Return the listing below unchanged, minus its pictures.

+---+

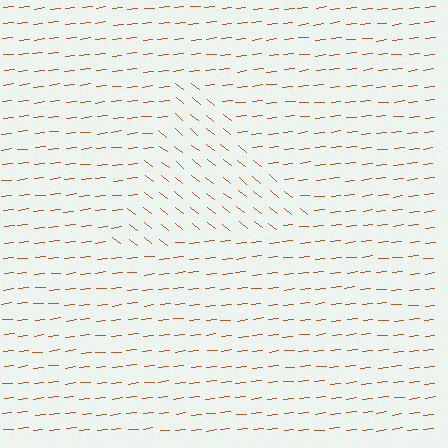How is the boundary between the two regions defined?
The boundary is defined purely by a change in line orientation (approximately 45 degrees difference). All lines are the same color and thickness.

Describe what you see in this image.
The image is filled with small brown line segments. A triangle region in the image has lines oriented differently from the surrounding lines, creating a visible texture boundary.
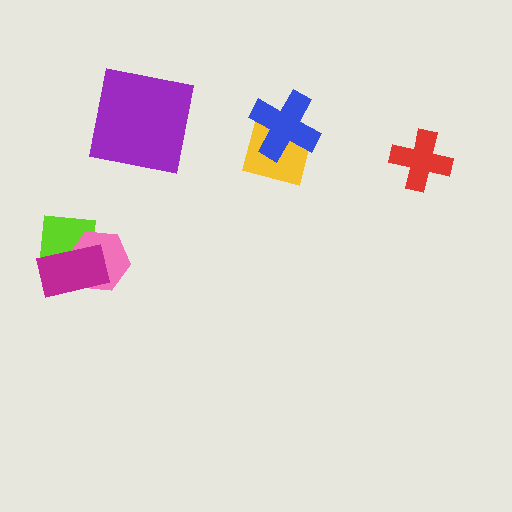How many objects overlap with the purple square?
0 objects overlap with the purple square.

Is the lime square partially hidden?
Yes, it is partially covered by another shape.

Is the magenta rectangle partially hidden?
No, no other shape covers it.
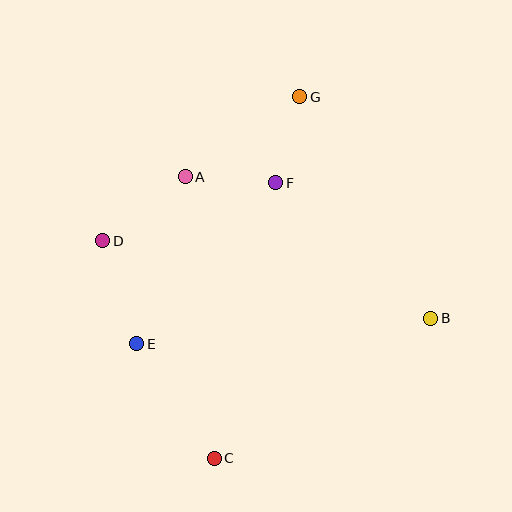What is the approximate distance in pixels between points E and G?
The distance between E and G is approximately 296 pixels.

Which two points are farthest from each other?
Points C and G are farthest from each other.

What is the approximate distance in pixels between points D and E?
The distance between D and E is approximately 108 pixels.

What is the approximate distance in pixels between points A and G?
The distance between A and G is approximately 140 pixels.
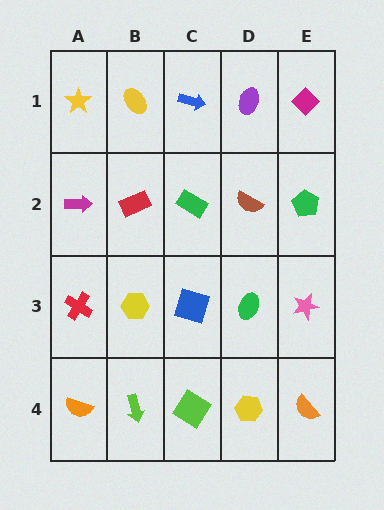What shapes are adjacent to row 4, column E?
A pink star (row 3, column E), a yellow hexagon (row 4, column D).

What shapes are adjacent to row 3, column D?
A brown semicircle (row 2, column D), a yellow hexagon (row 4, column D), a blue square (row 3, column C), a pink star (row 3, column E).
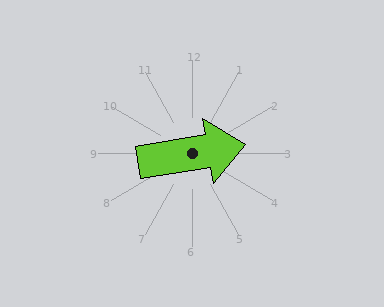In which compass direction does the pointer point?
East.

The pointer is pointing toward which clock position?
Roughly 3 o'clock.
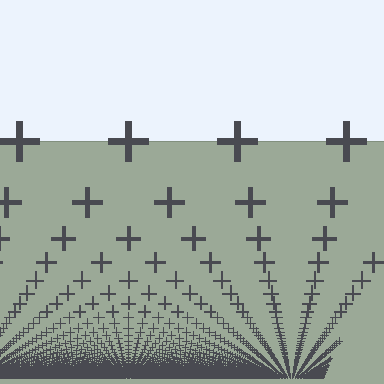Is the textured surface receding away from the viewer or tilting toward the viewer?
The surface appears to tilt toward the viewer. Texture elements get larger and sparser toward the top.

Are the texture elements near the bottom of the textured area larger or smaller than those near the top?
Smaller. The gradient is inverted — elements near the bottom are smaller and denser.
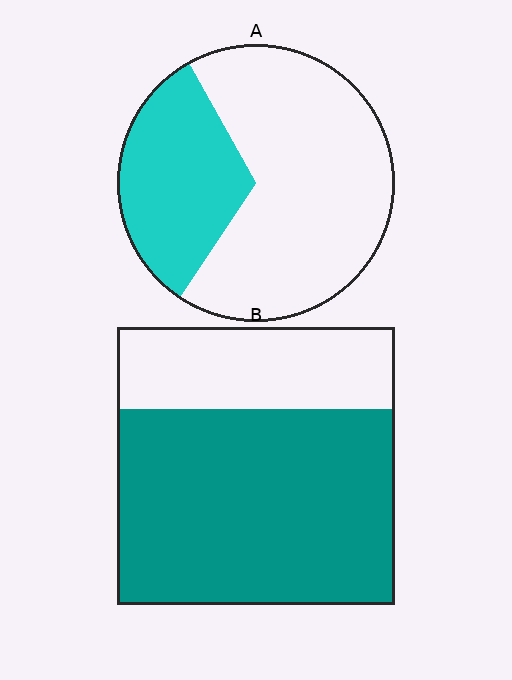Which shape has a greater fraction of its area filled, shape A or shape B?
Shape B.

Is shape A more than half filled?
No.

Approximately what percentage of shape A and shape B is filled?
A is approximately 35% and B is approximately 70%.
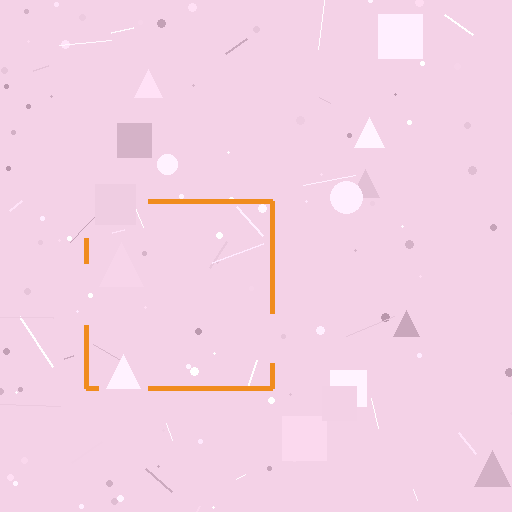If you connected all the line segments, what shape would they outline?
They would outline a square.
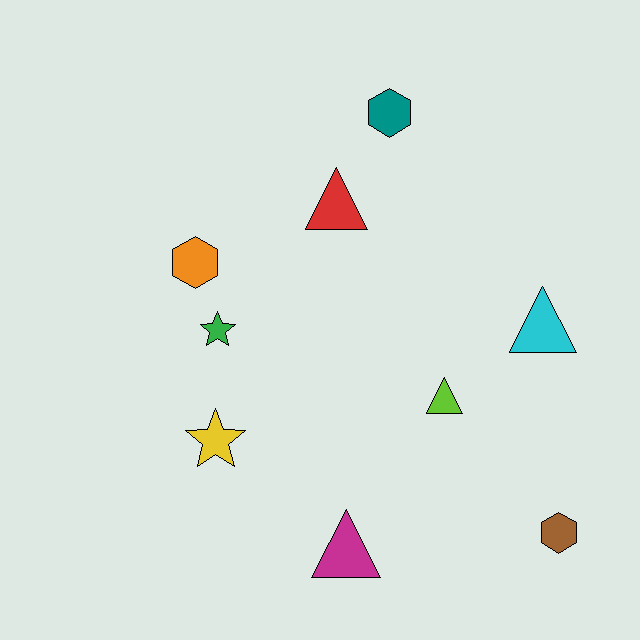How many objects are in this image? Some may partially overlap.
There are 9 objects.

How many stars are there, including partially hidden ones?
There are 2 stars.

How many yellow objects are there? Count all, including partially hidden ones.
There is 1 yellow object.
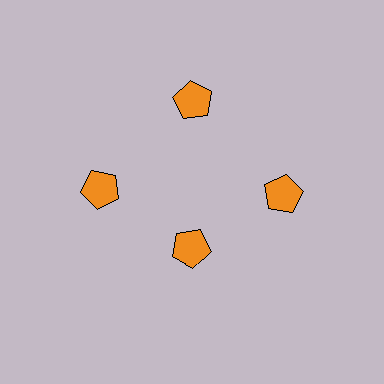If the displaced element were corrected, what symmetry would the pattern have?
It would have 4-fold rotational symmetry — the pattern would map onto itself every 90 degrees.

+---+

- [The reply]:
How is the boundary between the two regions defined?
The boundary is defined purely by a change in line orientation (approximately 45 degrees difference). All lines are the same color and thickness.

Describe what you see in this image.
The image is filled with small brown line segments. A triangle region in the image has lines oriented differently from the surrounding lines, creating a visible texture boundary.
How many objects overlap with the purple square?
0 objects overlap with the purple square.

Is the lime square partially hidden?
Yes, it is partially covered by another shape.

Is the magenta rectangle partially hidden?
No, no other shape covers it.
What is the approximate distance in pixels between points E and G?
The distance between E and G is approximately 296 pixels.

Which two points are farthest from each other?
Points C and G are farthest from each other.

What is the approximate distance in pixels between points D and E?
The distance between D and E is approximately 108 pixels.

What is the approximate distance in pixels between points A and G?
The distance between A and G is approximately 140 pixels.
What shapes are adjacent to row 4, column E?
A pink star (row 3, column E), a yellow hexagon (row 4, column D).

What shapes are adjacent to row 3, column D?
A brown semicircle (row 2, column D), a yellow hexagon (row 4, column D), a blue square (row 3, column C), a pink star (row 3, column E).
In which compass direction does the pointer point?
East.

The pointer is pointing toward which clock position?
Roughly 3 o'clock.
Is the textured surface receding away from the viewer or tilting toward the viewer?
The surface appears to tilt toward the viewer. Texture elements get larger and sparser toward the top.

Are the texture elements near the bottom of the textured area larger or smaller than those near the top?
Smaller. The gradient is inverted — elements near the bottom are smaller and denser.
Which shape has a greater fraction of its area filled, shape A or shape B?
Shape B.

Is shape A more than half filled?
No.

Approximately what percentage of shape A and shape B is filled?
A is approximately 35% and B is approximately 70%.
If you connected all the line segments, what shape would they outline?
They would outline a square.
How many objects are in this image? Some may partially overlap.
There are 9 objects.

How many stars are there, including partially hidden ones?
There are 2 stars.

How many yellow objects are there? Count all, including partially hidden ones.
There is 1 yellow object.
If the displaced element were corrected, what symmetry would the pattern have?
It would have 4-fold rotational symmetry — the pattern would map onto itself every 90 degrees.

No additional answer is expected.